_Listing:_
+-------+

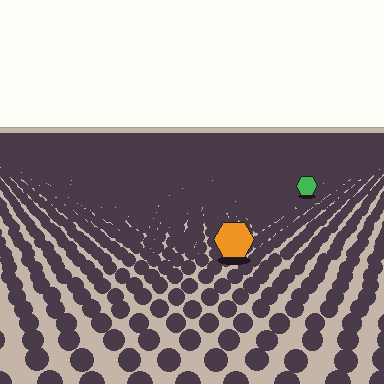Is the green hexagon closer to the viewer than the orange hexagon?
No. The orange hexagon is closer — you can tell from the texture gradient: the ground texture is coarser near it.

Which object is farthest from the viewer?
The green hexagon is farthest from the viewer. It appears smaller and the ground texture around it is denser.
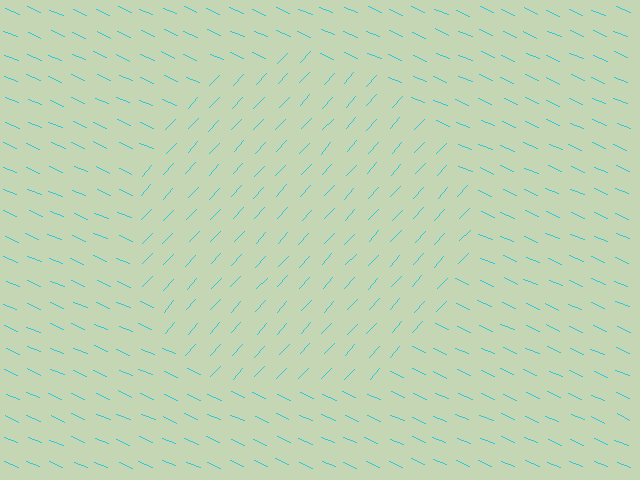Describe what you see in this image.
The image is filled with small cyan line segments. A circle region in the image has lines oriented differently from the surrounding lines, creating a visible texture boundary.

+-------+

_Exercise:_
Leave every image out, and retype the material exactly.

_Task solution:_
Is the green hexagon closer to the viewer than the orange hexagon?
No. The orange hexagon is closer — you can tell from the texture gradient: the ground texture is coarser near it.

Which object is farthest from the viewer?
The green hexagon is farthest from the viewer. It appears smaller and the ground texture around it is denser.
Describe what you see in this image.
The image is filled with small cyan line segments. A circle region in the image has lines oriented differently from the surrounding lines, creating a visible texture boundary.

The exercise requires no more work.